**Data for the task**:
^^^^^^^^

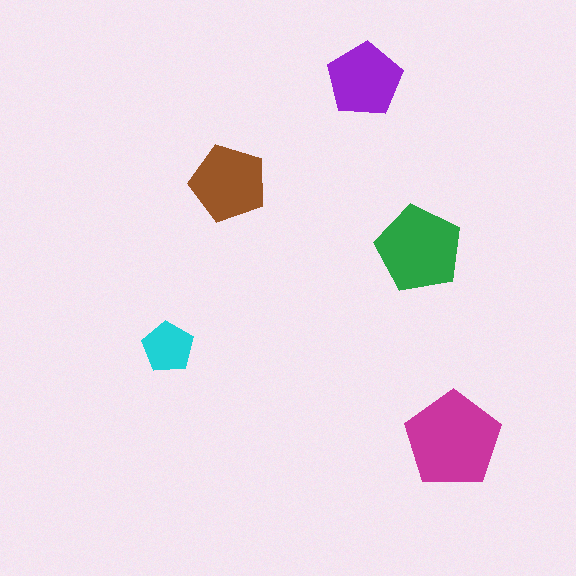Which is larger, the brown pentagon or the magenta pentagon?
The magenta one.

^^^^^^^^

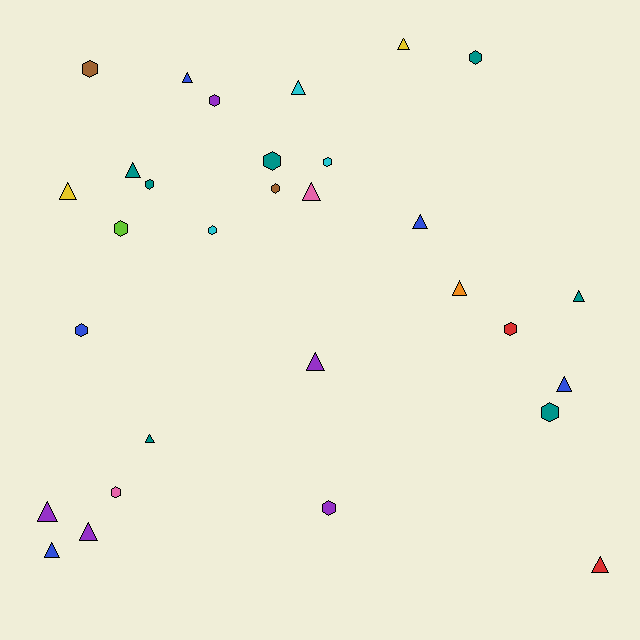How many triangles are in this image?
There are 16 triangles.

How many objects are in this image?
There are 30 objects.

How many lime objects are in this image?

^^^^^^^^

**Directions for this task**: With the first line being the one containing "How many objects are in this image?" and the last line the one containing "How many lime objects are in this image?", transcribe exactly the lines above that fall in that range.

**Correct output**:
How many objects are in this image?
There are 30 objects.

How many lime objects are in this image?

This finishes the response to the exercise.